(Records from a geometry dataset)
==*==

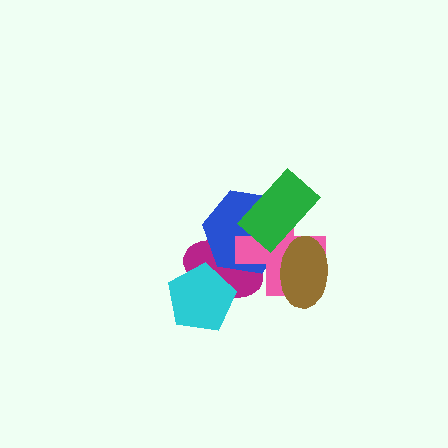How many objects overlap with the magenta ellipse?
3 objects overlap with the magenta ellipse.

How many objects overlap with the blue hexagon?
3 objects overlap with the blue hexagon.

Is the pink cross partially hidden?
Yes, it is partially covered by another shape.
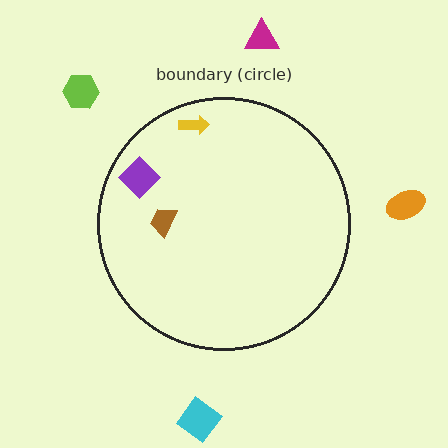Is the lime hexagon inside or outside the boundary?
Outside.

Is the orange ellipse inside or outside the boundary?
Outside.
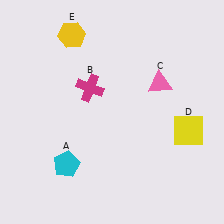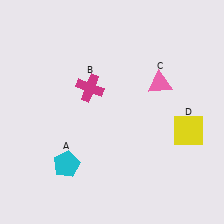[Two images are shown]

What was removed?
The yellow hexagon (E) was removed in Image 2.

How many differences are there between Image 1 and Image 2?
There is 1 difference between the two images.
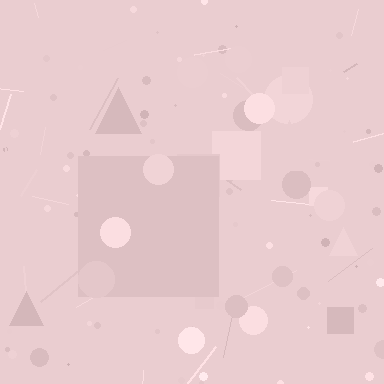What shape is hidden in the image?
A square is hidden in the image.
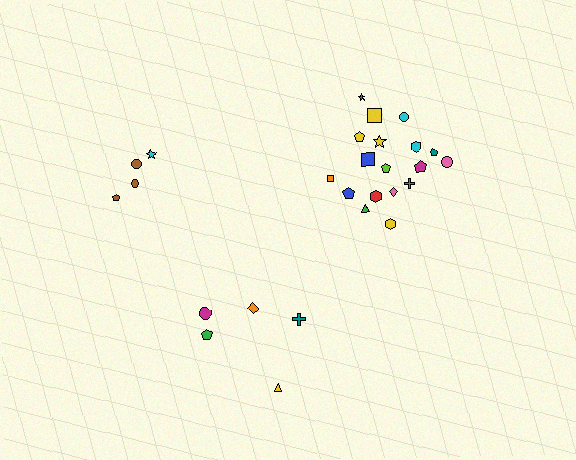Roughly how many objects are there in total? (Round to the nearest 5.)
Roughly 25 objects in total.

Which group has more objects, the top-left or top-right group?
The top-right group.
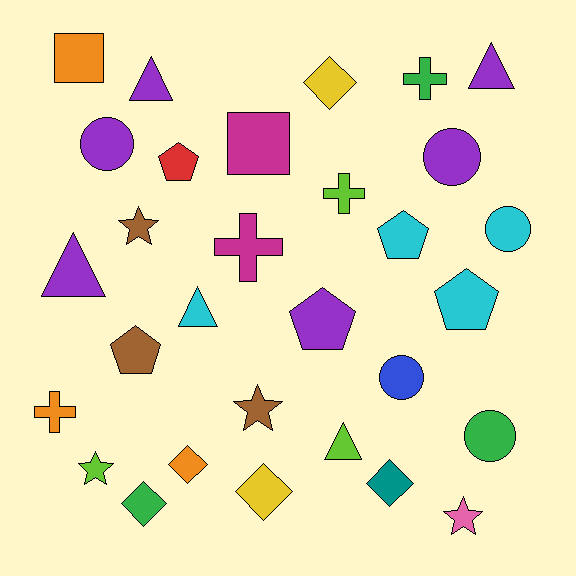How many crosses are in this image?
There are 4 crosses.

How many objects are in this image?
There are 30 objects.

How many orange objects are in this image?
There are 3 orange objects.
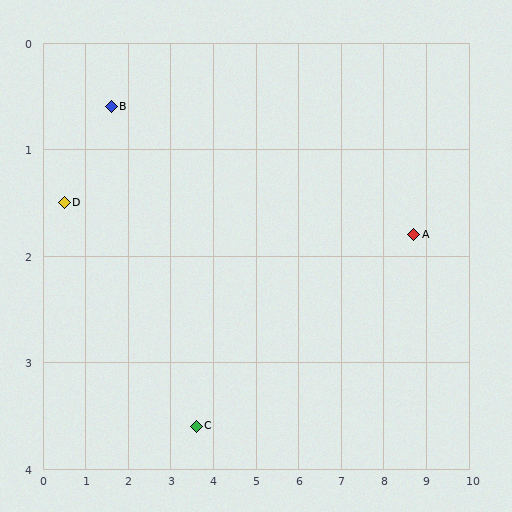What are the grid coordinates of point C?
Point C is at approximately (3.6, 3.6).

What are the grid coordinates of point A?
Point A is at approximately (8.7, 1.8).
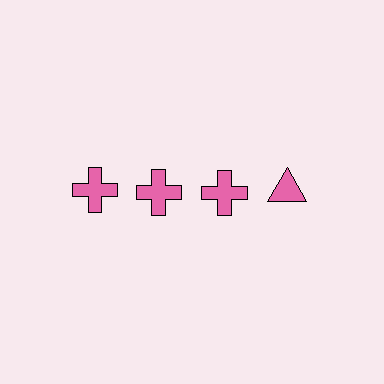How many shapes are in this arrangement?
There are 4 shapes arranged in a grid pattern.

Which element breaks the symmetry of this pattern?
The pink triangle in the top row, rightmost column breaks the symmetry. All other shapes are pink crosses.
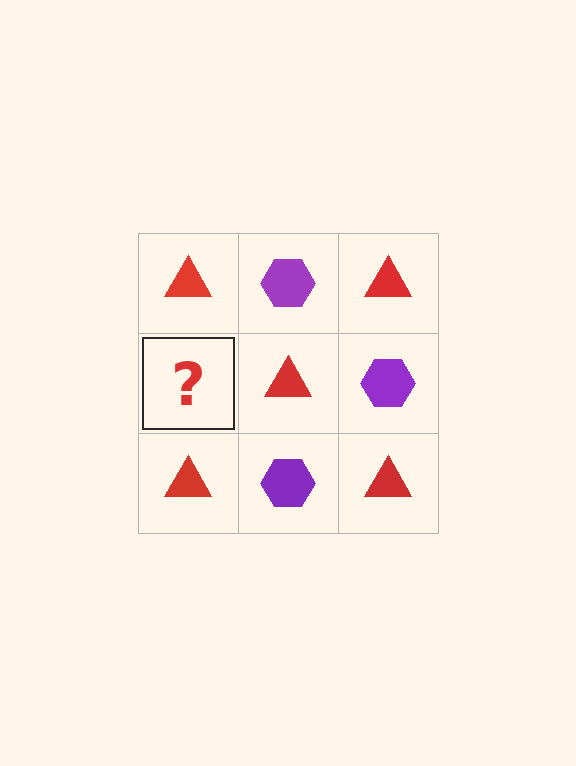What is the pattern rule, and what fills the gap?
The rule is that it alternates red triangle and purple hexagon in a checkerboard pattern. The gap should be filled with a purple hexagon.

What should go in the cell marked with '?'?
The missing cell should contain a purple hexagon.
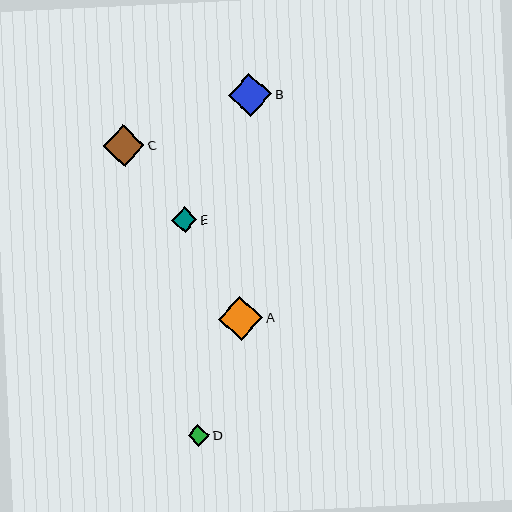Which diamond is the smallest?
Diamond D is the smallest with a size of approximately 21 pixels.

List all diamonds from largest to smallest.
From largest to smallest: A, B, C, E, D.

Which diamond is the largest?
Diamond A is the largest with a size of approximately 44 pixels.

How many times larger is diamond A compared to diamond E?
Diamond A is approximately 1.7 times the size of diamond E.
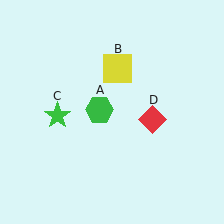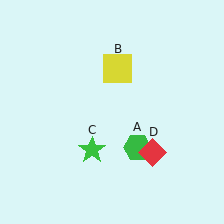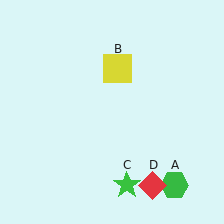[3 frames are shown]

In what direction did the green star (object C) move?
The green star (object C) moved down and to the right.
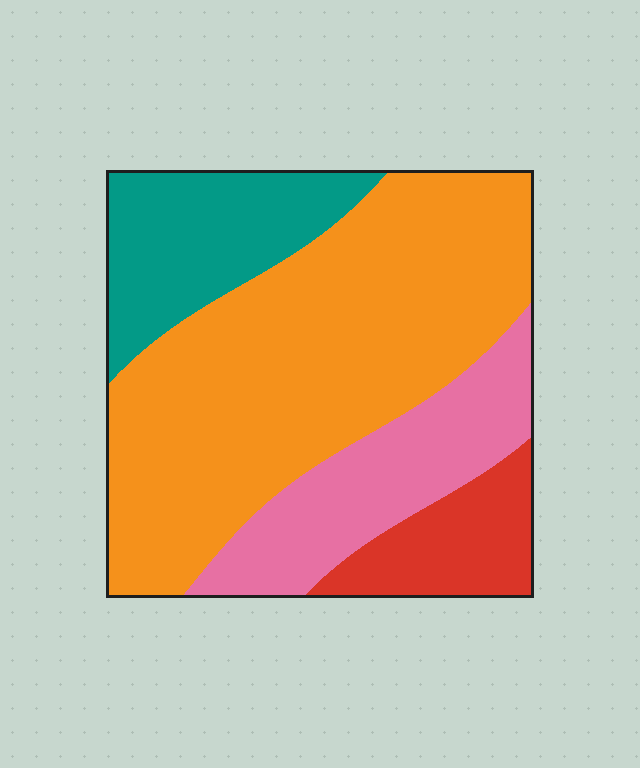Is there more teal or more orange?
Orange.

==*==

Short problem – Pictures in the records must not appear in the copy; transcribe everything else precisely.

The completed task –
How many objects overlap with the magenta ellipse?
3 objects overlap with the magenta ellipse.

How many objects overlap with the blue hexagon?
3 objects overlap with the blue hexagon.

Is the pink cross partially hidden?
Yes, it is partially covered by another shape.
Is the lime hexagon inside or outside the boundary?
Outside.

Is the orange ellipse inside or outside the boundary?
Outside.
[Two images are shown]

What was removed?
The yellow hexagon (E) was removed in Image 2.

How many differences are there between Image 1 and Image 2?
There is 1 difference between the two images.
What shape is hidden in the image?
A square is hidden in the image.
Roughly how many objects are there in total? (Round to the nearest 5.)
Roughly 25 objects in total.

Which group has more objects, the top-left or top-right group?
The top-right group.
How many crosses are in this image?
There are 4 crosses.

How many objects are in this image?
There are 30 objects.

How many orange objects are in this image?
There are 3 orange objects.
What are the grid coordinates of point C?
Point C is at approximately (3.6, 3.6).

What are the grid coordinates of point A?
Point A is at approximately (8.7, 1.8).
How many shapes are in this arrangement?
There are 4 shapes arranged in a grid pattern.

Which element breaks the symmetry of this pattern?
The pink triangle in the top row, rightmost column breaks the symmetry. All other shapes are pink crosses.
What is the pattern rule, and what fills the gap?
The rule is that it alternates red triangle and purple hexagon in a checkerboard pattern. The gap should be filled with a purple hexagon.

What should go in the cell marked with '?'?
The missing cell should contain a purple hexagon.
Which diamond is the smallest?
Diamond D is the smallest with a size of approximately 21 pixels.

List all diamonds from largest to smallest.
From largest to smallest: A, B, C, E, D.

Which diamond is the largest?
Diamond A is the largest with a size of approximately 44 pixels.

How many times larger is diamond A compared to diamond E?
Diamond A is approximately 1.7 times the size of diamond E.
[3 frames are shown]

In what direction did the green star (object C) move?
The green star (object C) moved down and to the right.
Is there more teal or more orange?
Orange.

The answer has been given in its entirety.